(Stored records)
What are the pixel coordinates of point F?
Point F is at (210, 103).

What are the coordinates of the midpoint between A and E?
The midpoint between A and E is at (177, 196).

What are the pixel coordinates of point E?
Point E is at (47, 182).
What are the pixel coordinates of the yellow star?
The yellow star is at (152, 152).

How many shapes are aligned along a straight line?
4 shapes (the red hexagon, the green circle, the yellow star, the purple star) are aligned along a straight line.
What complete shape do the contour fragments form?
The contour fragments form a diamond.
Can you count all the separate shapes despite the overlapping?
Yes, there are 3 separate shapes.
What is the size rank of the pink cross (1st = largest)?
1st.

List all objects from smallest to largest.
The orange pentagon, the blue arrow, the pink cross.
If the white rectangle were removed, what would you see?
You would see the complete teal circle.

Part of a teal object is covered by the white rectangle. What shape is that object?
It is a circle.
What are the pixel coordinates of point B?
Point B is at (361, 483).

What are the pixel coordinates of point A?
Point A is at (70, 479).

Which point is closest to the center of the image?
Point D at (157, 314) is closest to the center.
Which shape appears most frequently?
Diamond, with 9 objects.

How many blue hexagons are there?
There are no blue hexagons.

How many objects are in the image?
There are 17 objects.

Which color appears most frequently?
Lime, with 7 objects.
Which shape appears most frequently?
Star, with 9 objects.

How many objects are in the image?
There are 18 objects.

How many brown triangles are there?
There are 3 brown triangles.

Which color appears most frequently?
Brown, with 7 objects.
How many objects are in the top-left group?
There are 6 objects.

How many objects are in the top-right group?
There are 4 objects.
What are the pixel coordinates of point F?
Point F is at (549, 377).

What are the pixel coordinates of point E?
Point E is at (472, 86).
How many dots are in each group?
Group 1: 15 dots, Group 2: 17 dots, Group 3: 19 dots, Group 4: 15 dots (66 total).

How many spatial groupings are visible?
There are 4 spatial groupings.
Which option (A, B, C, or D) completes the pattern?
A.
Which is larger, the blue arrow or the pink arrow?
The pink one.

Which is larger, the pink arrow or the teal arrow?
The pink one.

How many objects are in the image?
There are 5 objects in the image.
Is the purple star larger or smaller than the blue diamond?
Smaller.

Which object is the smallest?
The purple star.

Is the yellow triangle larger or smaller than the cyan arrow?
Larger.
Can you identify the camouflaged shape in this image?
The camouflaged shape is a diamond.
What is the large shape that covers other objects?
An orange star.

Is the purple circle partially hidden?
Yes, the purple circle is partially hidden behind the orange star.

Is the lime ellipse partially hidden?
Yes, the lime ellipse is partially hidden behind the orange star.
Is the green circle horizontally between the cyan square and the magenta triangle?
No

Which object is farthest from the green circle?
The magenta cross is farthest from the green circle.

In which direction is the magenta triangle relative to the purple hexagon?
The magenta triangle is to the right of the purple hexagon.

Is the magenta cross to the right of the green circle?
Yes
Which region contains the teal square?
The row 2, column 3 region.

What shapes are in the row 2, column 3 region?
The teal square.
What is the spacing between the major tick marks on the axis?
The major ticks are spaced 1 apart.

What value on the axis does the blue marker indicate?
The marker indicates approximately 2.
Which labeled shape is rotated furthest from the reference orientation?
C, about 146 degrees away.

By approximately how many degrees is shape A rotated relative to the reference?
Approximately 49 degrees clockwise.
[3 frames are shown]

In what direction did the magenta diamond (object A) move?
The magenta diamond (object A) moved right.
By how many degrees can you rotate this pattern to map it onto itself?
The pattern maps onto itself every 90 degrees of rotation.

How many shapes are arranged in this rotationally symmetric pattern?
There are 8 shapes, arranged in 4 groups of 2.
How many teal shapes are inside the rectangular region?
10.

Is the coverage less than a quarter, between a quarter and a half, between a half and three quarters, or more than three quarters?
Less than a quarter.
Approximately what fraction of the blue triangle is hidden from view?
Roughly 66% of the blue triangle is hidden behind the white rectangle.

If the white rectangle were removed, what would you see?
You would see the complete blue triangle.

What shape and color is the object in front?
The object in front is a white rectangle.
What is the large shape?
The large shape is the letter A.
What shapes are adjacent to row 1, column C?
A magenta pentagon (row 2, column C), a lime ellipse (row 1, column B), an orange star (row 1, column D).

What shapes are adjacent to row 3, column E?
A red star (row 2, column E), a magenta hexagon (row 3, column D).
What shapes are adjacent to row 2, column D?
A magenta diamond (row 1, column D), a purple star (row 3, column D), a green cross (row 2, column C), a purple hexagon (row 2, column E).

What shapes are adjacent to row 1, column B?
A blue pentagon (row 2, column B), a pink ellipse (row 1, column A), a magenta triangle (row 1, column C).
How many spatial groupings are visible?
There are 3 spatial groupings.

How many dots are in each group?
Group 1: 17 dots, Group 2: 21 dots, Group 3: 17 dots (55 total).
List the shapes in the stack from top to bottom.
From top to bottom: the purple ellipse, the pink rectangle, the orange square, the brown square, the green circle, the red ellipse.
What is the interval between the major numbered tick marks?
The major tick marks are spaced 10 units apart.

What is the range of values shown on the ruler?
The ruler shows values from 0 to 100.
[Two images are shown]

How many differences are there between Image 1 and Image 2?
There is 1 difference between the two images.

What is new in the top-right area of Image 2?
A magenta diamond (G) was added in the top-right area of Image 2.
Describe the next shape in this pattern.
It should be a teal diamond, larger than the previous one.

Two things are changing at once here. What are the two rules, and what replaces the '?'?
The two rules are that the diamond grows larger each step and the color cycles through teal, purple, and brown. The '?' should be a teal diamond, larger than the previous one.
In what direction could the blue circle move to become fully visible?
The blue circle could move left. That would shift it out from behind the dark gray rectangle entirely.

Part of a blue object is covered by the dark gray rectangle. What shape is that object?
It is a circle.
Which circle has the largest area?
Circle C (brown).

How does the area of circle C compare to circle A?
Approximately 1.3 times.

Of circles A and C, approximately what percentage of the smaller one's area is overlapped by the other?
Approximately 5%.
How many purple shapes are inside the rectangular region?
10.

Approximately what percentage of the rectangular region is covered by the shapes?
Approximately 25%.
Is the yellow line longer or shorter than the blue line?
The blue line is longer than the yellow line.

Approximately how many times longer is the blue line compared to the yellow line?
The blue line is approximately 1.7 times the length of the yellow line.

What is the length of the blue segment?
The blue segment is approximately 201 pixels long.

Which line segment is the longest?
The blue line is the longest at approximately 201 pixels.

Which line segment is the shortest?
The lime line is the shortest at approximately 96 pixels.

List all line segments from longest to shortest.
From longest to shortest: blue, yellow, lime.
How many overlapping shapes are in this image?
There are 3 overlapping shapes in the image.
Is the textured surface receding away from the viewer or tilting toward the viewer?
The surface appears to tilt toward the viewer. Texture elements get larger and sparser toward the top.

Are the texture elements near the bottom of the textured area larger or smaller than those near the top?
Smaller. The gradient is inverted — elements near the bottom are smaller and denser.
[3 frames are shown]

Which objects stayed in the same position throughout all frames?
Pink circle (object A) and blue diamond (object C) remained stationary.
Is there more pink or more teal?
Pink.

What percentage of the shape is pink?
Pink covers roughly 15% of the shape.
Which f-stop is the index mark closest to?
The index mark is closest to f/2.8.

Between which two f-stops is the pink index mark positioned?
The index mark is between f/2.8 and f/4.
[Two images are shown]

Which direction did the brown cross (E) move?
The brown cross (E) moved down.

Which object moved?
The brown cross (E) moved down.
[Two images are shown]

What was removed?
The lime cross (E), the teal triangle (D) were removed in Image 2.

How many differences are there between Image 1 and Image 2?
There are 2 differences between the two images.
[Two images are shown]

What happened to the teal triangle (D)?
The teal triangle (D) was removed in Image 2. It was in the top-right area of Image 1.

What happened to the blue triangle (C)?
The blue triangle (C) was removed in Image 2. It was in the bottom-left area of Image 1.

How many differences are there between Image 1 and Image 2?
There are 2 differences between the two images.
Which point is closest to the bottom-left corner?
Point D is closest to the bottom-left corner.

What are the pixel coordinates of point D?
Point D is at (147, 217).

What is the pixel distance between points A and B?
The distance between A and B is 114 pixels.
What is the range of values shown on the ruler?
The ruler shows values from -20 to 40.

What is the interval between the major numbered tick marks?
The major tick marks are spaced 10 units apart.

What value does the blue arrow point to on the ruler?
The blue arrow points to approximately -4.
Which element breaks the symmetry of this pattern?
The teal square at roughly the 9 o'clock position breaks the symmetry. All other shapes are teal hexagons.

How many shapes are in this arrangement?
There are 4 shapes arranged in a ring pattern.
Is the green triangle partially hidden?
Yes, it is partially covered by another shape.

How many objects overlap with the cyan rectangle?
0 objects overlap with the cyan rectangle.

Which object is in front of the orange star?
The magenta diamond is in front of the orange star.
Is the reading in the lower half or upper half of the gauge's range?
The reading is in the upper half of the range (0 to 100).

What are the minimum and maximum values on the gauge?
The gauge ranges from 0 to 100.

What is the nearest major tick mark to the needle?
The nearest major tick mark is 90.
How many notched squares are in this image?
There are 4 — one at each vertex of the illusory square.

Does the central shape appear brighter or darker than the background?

__Exercise brief__:
Reproduce exactly the lines from the one containing "Which element breaks" through the last line of the records above, including both, and nothing else.

__The reply__:
Which element breaks the symmetry of this pattern?
The teal square at roughly the 9 o'clock position breaks the symmetry. All other shapes are teal hexagons.

How many shapes are in this arrangement?
There are 4 shapes arranged in a ring pattern.
Is the green triangle partially hidden?
Yes, it is partially covered by another shape.

How many objects overlap with the cyan rectangle?
0 objects overlap with the cyan rectangle.

Which object is in front of the orange star?
The magenta diamond is in front of the orange star.
Is the reading in the lower half or upper half of the gauge's range?
The reading is in the upper half of the range (0 to 100).

What are the minimum and maximum values on the gauge?
The gauge ranges from 0 to 100.

What is the nearest major tick mark to the needle?
The nearest major tick mark is 90.
How many notched squares are in this image?
There are 4 — one at each vertex of the illusory square.

Does the central shape appear brighter or darker than the background?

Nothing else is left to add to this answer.